━━━ PROVIDED ENTRIES

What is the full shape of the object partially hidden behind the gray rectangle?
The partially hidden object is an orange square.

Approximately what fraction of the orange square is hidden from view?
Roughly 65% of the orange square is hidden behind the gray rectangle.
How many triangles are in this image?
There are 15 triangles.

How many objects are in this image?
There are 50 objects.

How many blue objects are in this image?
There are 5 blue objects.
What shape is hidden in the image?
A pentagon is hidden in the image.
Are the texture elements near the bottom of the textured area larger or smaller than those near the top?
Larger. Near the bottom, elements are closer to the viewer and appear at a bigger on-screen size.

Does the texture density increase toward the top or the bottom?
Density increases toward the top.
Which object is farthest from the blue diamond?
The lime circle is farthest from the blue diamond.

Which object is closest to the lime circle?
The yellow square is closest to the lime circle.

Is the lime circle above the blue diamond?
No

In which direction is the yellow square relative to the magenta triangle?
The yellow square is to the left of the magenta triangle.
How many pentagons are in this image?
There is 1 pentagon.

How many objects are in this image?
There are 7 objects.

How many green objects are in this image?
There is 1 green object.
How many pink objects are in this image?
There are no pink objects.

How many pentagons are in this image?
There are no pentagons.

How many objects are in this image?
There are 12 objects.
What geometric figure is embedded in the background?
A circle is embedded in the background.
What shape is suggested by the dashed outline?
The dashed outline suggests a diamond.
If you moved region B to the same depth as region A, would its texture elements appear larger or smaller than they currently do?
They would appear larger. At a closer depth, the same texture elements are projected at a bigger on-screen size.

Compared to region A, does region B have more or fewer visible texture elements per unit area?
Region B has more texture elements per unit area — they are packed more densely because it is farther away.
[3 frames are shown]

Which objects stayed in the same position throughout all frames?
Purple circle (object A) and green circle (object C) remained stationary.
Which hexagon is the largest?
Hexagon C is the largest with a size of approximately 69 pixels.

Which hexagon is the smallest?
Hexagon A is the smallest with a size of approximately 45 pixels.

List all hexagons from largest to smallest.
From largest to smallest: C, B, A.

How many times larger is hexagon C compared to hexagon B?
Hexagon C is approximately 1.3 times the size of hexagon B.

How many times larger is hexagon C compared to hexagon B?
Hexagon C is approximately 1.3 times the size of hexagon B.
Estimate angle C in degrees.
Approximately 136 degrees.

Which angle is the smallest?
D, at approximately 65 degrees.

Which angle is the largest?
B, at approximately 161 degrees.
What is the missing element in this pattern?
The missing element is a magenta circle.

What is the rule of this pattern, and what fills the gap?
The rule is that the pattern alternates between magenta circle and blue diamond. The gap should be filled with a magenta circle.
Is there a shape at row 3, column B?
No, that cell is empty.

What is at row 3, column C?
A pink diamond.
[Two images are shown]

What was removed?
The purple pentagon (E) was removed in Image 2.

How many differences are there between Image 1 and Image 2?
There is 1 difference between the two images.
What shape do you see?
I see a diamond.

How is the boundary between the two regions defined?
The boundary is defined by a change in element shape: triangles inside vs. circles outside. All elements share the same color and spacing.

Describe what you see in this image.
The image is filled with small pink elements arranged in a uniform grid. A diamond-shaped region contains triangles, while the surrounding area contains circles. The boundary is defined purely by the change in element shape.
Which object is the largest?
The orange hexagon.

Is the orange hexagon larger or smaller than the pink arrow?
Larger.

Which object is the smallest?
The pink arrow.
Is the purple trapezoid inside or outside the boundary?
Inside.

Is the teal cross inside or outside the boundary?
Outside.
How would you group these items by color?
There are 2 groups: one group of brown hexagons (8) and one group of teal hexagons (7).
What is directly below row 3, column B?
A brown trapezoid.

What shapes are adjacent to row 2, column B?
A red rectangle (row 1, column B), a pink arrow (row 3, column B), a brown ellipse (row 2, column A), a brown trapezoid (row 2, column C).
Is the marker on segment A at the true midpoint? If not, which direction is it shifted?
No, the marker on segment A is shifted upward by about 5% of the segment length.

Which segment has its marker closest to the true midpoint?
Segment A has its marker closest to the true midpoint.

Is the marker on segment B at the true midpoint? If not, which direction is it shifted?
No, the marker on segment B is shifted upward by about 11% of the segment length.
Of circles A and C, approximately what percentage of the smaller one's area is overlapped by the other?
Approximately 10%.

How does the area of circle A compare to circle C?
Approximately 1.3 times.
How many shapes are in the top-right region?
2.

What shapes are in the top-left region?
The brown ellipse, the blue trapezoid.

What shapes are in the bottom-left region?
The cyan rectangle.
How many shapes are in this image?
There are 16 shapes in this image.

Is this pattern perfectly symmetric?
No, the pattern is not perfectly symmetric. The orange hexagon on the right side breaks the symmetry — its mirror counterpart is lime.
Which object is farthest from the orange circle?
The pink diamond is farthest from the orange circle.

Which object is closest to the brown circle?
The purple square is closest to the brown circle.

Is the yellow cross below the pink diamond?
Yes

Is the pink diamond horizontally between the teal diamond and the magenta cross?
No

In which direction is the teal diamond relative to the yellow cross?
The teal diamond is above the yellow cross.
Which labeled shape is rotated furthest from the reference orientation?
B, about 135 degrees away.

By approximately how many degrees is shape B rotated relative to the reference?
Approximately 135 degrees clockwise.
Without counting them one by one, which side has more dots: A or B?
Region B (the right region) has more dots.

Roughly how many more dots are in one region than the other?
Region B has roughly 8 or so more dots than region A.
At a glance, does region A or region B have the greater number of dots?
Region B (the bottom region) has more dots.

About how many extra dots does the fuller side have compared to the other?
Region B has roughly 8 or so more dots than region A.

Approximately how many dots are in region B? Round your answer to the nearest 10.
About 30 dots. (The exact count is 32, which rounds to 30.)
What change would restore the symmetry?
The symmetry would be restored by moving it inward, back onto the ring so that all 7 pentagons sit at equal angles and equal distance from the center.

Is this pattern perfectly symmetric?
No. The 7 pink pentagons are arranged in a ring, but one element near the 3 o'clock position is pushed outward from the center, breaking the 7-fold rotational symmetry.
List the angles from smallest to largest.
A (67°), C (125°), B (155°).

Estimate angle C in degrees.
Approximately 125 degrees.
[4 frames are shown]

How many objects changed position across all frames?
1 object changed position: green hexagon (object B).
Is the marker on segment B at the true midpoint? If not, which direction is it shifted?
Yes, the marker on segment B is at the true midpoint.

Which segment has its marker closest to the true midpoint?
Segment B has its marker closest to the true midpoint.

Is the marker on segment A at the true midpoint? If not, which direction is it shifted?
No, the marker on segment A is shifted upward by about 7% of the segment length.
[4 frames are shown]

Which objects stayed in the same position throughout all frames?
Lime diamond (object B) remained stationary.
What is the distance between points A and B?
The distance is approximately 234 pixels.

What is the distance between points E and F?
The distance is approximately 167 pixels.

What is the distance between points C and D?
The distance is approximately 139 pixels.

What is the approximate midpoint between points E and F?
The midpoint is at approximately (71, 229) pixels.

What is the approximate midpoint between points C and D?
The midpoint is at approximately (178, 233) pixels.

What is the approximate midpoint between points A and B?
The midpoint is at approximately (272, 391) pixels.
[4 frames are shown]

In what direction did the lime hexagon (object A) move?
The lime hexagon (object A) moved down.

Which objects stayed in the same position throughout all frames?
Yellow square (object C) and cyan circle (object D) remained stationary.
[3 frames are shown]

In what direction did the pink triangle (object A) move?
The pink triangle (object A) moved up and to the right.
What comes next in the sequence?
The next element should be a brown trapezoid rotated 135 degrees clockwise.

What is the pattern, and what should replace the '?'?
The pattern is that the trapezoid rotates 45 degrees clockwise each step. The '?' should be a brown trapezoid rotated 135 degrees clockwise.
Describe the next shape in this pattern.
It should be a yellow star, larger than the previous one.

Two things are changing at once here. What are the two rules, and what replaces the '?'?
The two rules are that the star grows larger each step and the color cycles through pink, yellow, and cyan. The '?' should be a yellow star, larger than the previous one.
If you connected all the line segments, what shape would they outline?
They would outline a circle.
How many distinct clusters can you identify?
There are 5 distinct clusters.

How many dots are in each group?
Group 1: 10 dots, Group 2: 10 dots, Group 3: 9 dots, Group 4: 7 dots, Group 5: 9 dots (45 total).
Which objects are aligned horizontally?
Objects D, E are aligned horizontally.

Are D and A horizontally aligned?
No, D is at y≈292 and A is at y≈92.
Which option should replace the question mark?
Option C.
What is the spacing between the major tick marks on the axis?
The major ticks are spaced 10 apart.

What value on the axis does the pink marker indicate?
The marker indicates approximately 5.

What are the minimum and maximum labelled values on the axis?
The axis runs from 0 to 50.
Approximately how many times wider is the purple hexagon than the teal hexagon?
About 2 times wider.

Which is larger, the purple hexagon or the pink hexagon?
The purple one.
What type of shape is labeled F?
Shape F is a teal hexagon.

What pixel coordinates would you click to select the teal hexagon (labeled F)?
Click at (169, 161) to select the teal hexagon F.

━━━━━━

◆ WHAT THE TASK ASKS ◆
In the listing above, find the line with "What is the pattern, and" and set down that line and all after it exactly, through the final line.

◆ ANSWER FOR THE TASK ◆
What is the pattern, and what should replace the '?'?
The pattern is that the trapezoid rotates 45 degrees clockwise each step. The '?' should be a brown trapezoid rotated 135 degrees clockwise.
Describe the next shape in this pattern.
It should be a yellow star, larger than the previous one.

Two things are changing at once here. What are the two rules, and what replaces the '?'?
The two rules are that the star grows larger each step and the color cycles through pink, yellow, and cyan. The '?' should be a yellow star, larger than the previous one.
If you connected all the line segments, what shape would they outline?
They would outline a circle.
How many distinct clusters can you identify?
There are 5 distinct clusters.

How many dots are in each group?
Group 1: 10 dots, Group 2: 10 dots, Group 3: 9 dots, Group 4: 7 dots, Group 5: 9 dots (45 total).
Which objects are aligned horizontally?
Objects D, E are aligned horizontally.

Are D and A horizontally aligned?
No, D is at y≈292 and A is at y≈92.
Which option should replace the question mark?
Option C.
What is the spacing between the major tick marks on the axis?
The major ticks are spaced 10 apart.

What value on the axis does the pink marker indicate?
The marker indicates approximately 5.

What are the minimum and maximum labelled values on the axis?
The axis runs from 0 to 50.
Approximately how many times wider is the purple hexagon than the teal hexagon?
About 2 times wider.

Which is larger, the purple hexagon or the pink hexagon?
The purple one.
What type of shape is labeled F?
Shape F is a teal hexagon.

What pixel coordinates would you click to select the teal hexagon (labeled F)?
Click at (169, 161) to select the teal hexagon F.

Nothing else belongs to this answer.